## start
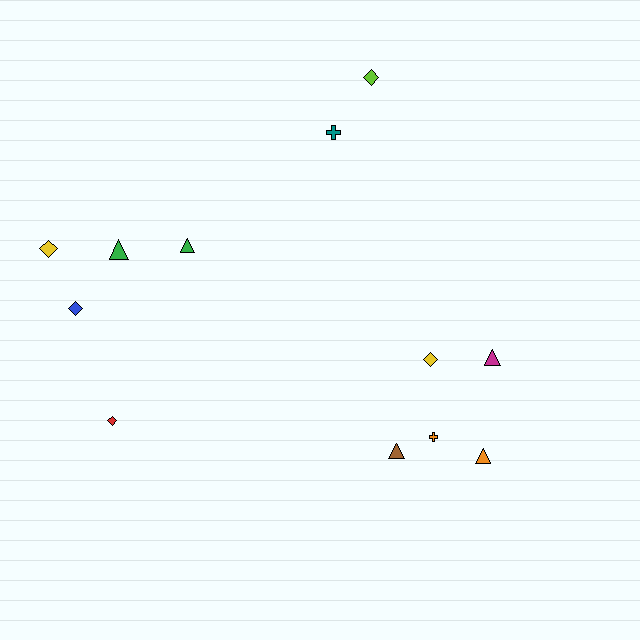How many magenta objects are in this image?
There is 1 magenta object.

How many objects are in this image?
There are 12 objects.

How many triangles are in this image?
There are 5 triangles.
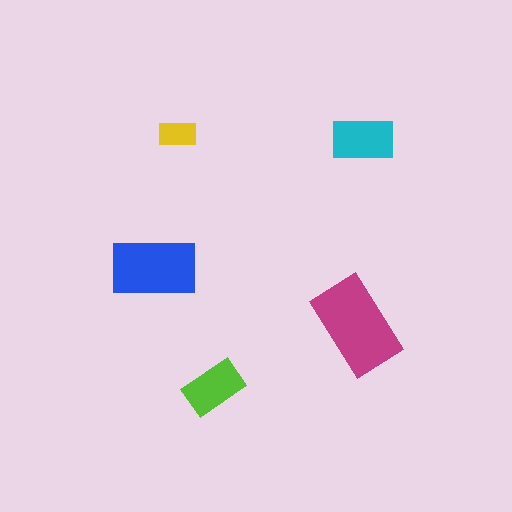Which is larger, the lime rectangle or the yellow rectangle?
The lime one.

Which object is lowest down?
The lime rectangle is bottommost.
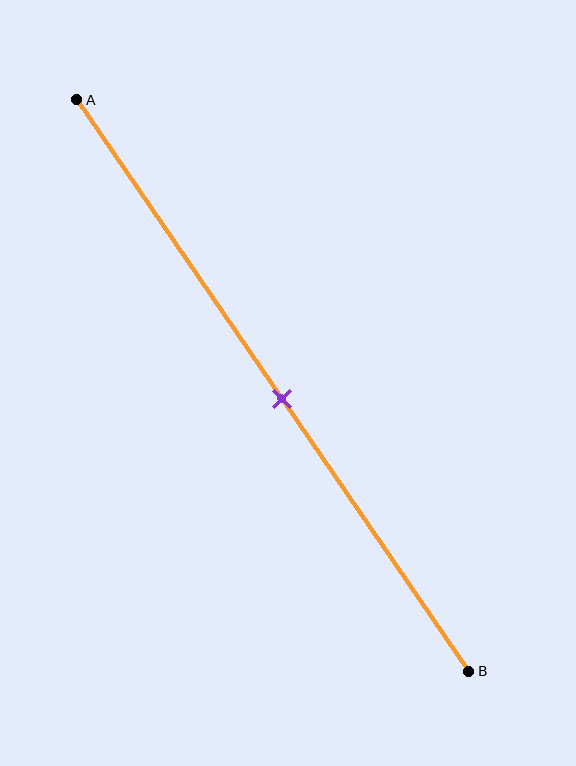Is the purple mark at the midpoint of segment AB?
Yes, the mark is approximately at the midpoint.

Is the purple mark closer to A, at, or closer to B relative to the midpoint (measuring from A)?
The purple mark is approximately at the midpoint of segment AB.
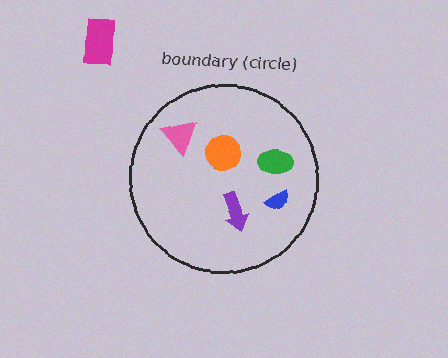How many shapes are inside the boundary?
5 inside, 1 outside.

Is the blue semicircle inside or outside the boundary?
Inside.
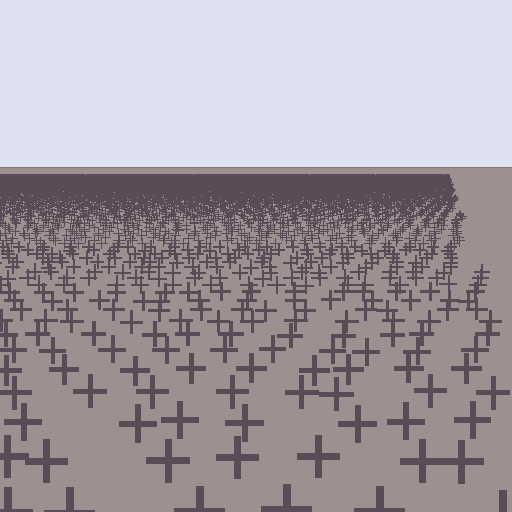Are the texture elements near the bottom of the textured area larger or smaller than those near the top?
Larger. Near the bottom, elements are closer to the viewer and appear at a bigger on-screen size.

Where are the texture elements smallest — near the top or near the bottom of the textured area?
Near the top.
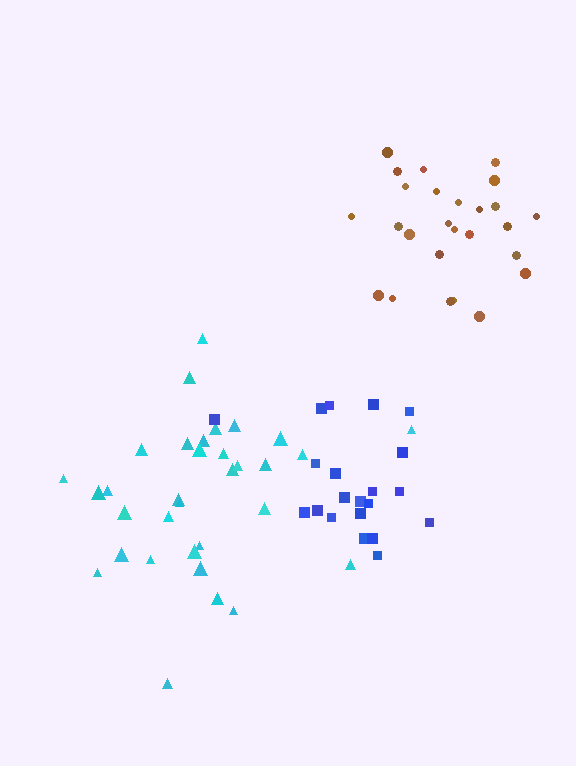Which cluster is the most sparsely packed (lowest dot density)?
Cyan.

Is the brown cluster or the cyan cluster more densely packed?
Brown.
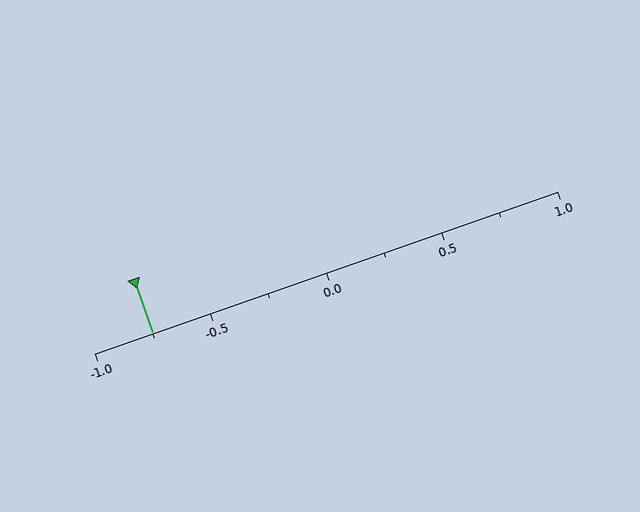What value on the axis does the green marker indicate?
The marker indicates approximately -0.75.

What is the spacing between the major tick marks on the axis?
## end
Every entry above is to be set down exactly; the pictures are to be left out.

How many magenta objects are in this image?
There is 1 magenta object.

How many objects are in this image?
There are 12 objects.

How many triangles are in this image?
There are 5 triangles.
Which is larger, the lime rectangle or the yellow rectangle?
The lime one.

Which object is lowest down?
The lime rectangle is bottommost.
Is the purple mark at the midpoint of segment AB?
Yes, the mark is approximately at the midpoint.

Is the purple mark closer to A, at, or closer to B relative to the midpoint (measuring from A)?
The purple mark is approximately at the midpoint of segment AB.
How many shapes are inside the boundary?
5 inside, 1 outside.

Is the blue semicircle inside or outside the boundary?
Inside.
Are the texture elements near the bottom of the textured area larger or smaller than those near the top?
Larger. Near the bottom, elements are closer to the viewer and appear at a bigger on-screen size.

Where are the texture elements smallest — near the top or near the bottom of the textured area?
Near the top.
Which cluster is the most sparsely packed (lowest dot density)?
Cyan.

Is the brown cluster or the cyan cluster more densely packed?
Brown.
What value on the axis does the green marker indicate?
The marker indicates approximately -0.75.

What is the spacing between the major tick marks on the axis?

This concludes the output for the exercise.